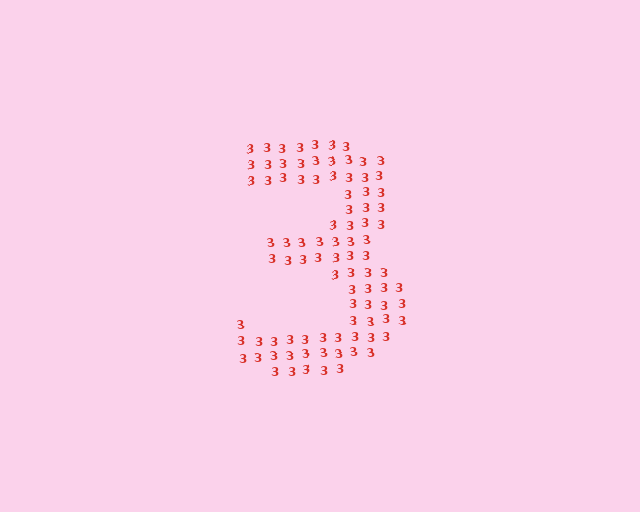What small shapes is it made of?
It is made of small digit 3's.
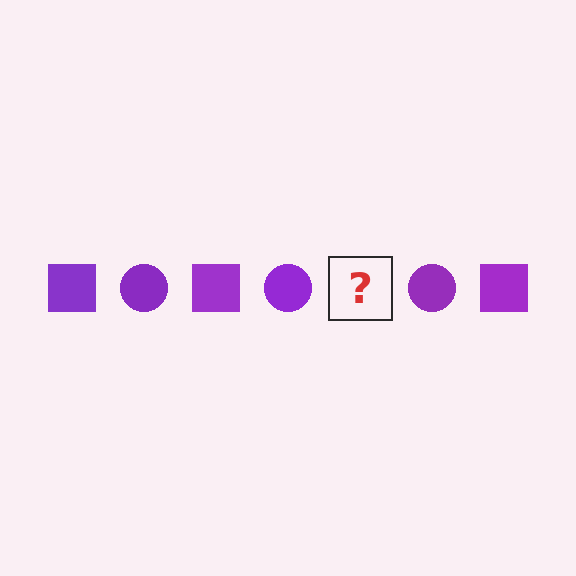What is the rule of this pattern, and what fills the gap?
The rule is that the pattern cycles through square, circle shapes in purple. The gap should be filled with a purple square.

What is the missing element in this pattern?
The missing element is a purple square.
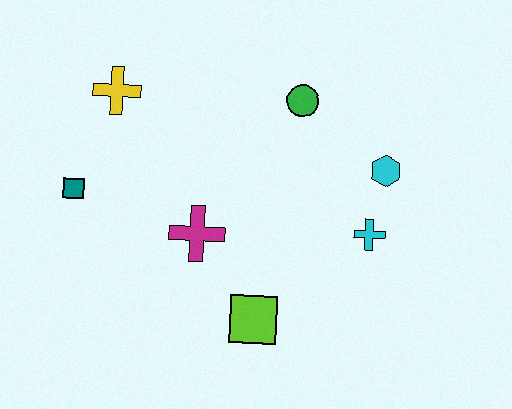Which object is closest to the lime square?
The magenta cross is closest to the lime square.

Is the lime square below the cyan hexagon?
Yes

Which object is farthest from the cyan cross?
The teal square is farthest from the cyan cross.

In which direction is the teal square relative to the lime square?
The teal square is to the left of the lime square.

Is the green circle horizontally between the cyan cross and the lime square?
Yes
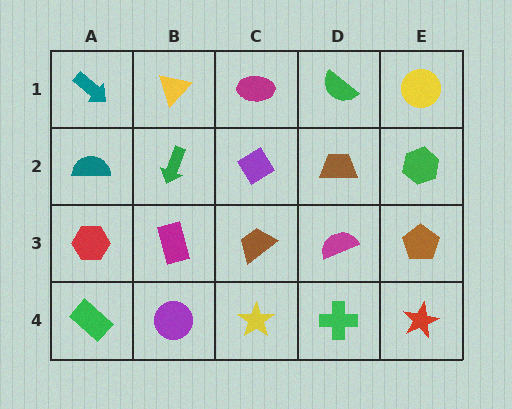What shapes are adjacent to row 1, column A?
A teal semicircle (row 2, column A), a yellow triangle (row 1, column B).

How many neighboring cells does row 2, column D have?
4.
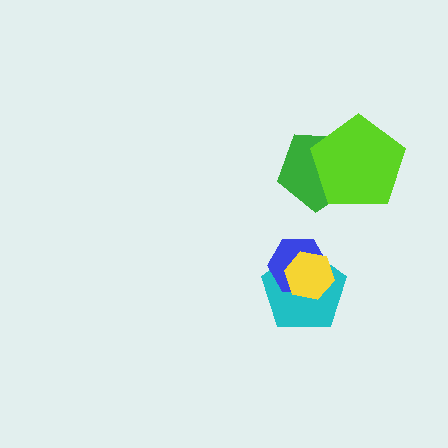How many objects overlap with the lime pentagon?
1 object overlaps with the lime pentagon.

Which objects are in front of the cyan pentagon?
2 objects cover part of the cyan pentagon: the blue hexagon and the yellow hexagon.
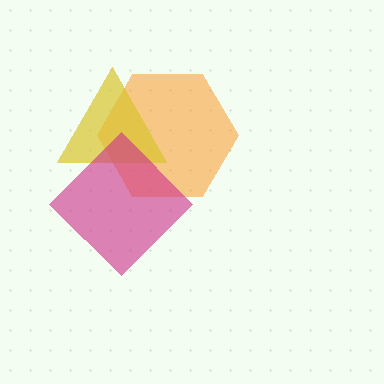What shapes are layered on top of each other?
The layered shapes are: an orange hexagon, a yellow triangle, a magenta diamond.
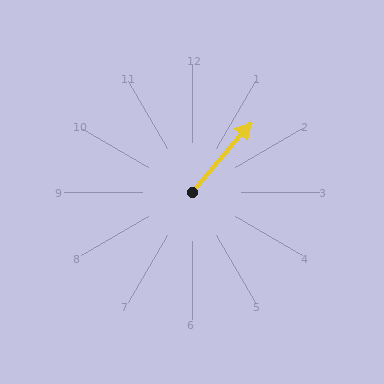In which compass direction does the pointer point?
Northeast.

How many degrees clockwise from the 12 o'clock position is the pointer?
Approximately 40 degrees.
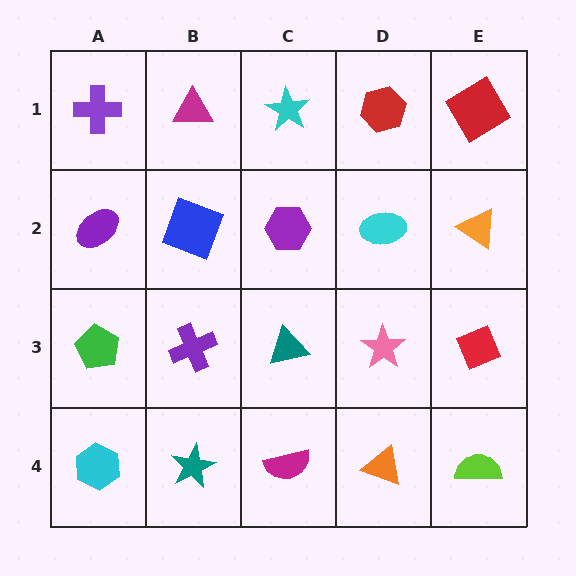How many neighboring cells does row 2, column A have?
3.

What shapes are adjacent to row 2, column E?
A red diamond (row 1, column E), a red diamond (row 3, column E), a cyan ellipse (row 2, column D).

▶ _EXERCISE INSTRUCTIONS_: Transcribe only the lines between the line containing "How many neighboring cells does row 2, column A" and the final line of the listing, inclusive, exactly as they appear; no pictures are to be included.

▶ _OUTPUT FOR THIS EXERCISE_:
How many neighboring cells does row 2, column A have?
3.

What shapes are adjacent to row 2, column E?
A red diamond (row 1, column E), a red diamond (row 3, column E), a cyan ellipse (row 2, column D).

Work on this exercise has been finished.